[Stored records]
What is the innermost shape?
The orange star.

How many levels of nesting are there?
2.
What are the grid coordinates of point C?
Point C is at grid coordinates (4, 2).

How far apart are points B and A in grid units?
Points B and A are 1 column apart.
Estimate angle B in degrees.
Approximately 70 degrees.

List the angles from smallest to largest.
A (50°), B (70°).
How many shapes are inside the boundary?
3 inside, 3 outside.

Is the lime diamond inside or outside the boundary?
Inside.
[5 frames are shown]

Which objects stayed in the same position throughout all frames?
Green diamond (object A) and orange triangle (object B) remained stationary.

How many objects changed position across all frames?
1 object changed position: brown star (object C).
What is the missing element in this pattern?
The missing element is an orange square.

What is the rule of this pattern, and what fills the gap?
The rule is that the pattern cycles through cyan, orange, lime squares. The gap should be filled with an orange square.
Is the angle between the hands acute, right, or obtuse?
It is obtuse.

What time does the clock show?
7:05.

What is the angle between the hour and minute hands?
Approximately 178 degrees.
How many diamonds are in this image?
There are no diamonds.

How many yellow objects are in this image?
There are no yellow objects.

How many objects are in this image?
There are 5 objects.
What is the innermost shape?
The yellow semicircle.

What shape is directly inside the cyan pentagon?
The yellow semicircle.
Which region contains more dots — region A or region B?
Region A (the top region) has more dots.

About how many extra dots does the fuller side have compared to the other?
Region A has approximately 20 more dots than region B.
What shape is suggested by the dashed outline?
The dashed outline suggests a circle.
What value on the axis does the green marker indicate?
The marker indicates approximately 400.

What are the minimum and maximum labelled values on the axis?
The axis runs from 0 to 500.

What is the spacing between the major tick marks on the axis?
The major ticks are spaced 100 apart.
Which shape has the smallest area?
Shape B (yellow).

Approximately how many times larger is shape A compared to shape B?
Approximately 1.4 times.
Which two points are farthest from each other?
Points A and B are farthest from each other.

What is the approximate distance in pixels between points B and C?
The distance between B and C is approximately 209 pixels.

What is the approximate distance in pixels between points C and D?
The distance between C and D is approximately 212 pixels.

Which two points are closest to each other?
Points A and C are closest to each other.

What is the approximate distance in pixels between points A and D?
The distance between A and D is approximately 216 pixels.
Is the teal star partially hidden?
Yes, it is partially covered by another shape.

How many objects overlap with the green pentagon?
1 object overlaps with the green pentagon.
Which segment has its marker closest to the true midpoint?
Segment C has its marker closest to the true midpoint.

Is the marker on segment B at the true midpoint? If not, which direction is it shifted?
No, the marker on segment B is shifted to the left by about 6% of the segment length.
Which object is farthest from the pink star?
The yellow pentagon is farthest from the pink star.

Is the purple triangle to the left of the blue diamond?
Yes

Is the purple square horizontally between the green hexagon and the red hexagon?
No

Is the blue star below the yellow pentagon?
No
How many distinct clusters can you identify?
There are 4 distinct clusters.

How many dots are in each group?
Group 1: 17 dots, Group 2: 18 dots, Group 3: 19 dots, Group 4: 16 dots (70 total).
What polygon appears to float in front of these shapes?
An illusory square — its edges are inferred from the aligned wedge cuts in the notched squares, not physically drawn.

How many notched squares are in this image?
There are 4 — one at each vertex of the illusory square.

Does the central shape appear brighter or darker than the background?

### What the task asks:
Each record above should be restated word for word.

### Solution to this task:
What is the innermost shape?
The orange star.

How many levels of nesting are there?
2.
What are the grid coordinates of point C?
Point C is at grid coordinates (4, 2).

How far apart are points B and A in grid units?
Points B and A are 1 column apart.
Estimate angle B in degrees.
Approximately 70 degrees.

List the angles from smallest to largest.
A (50°), B (70°).
How many shapes are inside the boundary?
3 inside, 3 outside.

Is the lime diamond inside or outside the boundary?
Inside.
[5 frames are shown]

Which objects stayed in the same position throughout all frames?
Green diamond (object A) and orange triangle (object B) remained stationary.

How many objects changed position across all frames?
1 object changed position: brown star (object C).
What is the missing element in this pattern?
The missing element is an orange square.

What is the rule of this pattern, and what fills the gap?
The rule is that the pattern cycles through cyan, orange, lime squares. The gap should be filled with an orange square.
Is the angle between the hands acute, right, or obtuse?
It is obtuse.

What time does the clock show?
7:05.

What is the angle between the hour and minute hands?
Approximately 178 degrees.
How many diamonds are in this image?
There are no diamonds.

How many yellow objects are in this image?
There are no yellow objects.

How many objects are in this image?
There are 5 objects.
What is the innermost shape?
The yellow semicircle.

What shape is directly inside the cyan pentagon?
The yellow semicircle.
Which region contains more dots — region A or region B?
Region A (the top region) has more dots.

About how many extra dots does the fuller side have compared to the other?
Region A has approximately 20 more dots than region B.
What shape is suggested by the dashed outline?
The dashed outline suggests a circle.
What value on the axis does the green marker indicate?
The marker indicates approximately 400.

What are the minimum and maximum labelled values on the axis?
The axis runs from 0 to 500.

What is the spacing between the major tick marks on the axis?
The major ticks are spaced 100 apart.
Which shape has the smallest area?
Shape B (yellow).

Approximately how many times larger is shape A compared to shape B?
Approximately 1.4 times.
Which two points are farthest from each other?
Points A and B are farthest from each other.

What is the approximate distance in pixels between points B and C?
The distance between B and C is approximately 209 pixels.

What is the approximate distance in pixels between points C and D?
The distance between C and D is approximately 212 pixels.

Which two points are closest to each other?
Points A and C are closest to each other.

What is the approximate distance in pixels between points A and D?
The distance between A and D is approximately 216 pixels.
Is the teal star partially hidden?
Yes, it is partially covered by another shape.

How many objects overlap with the green pentagon?
1 object overlaps with the green pentagon.
Which segment has its marker closest to the true midpoint?
Segment C has its marker closest to the true midpoint.

Is the marker on segment B at the true midpoint? If not, which direction is it shifted?
No, the marker on segment B is shifted to the left by about 6% of the segment length.
Which object is farthest from the pink star?
The yellow pentagon is farthest from the pink star.

Is the purple triangle to the left of the blue diamond?
Yes

Is the purple square horizontally between the green hexagon and the red hexagon?
No

Is the blue star below the yellow pentagon?
No
How many distinct clusters can you identify?
There are 4 distinct clusters.

How many dots are in each group?
Group 1: 17 dots, Group 2: 18 dots, Group 3: 19 dots, Group 4: 16 dots (70 total).
What polygon appears to float in front of these shapes?
An illusory square — its edges are inferred from the aligned wedge cuts in the notched squares, not physically drawn.

How many notched squares are in this image?
There are 4 — one at each vertex of the illusory square.

Does the central shape appear brighter or darker than the background?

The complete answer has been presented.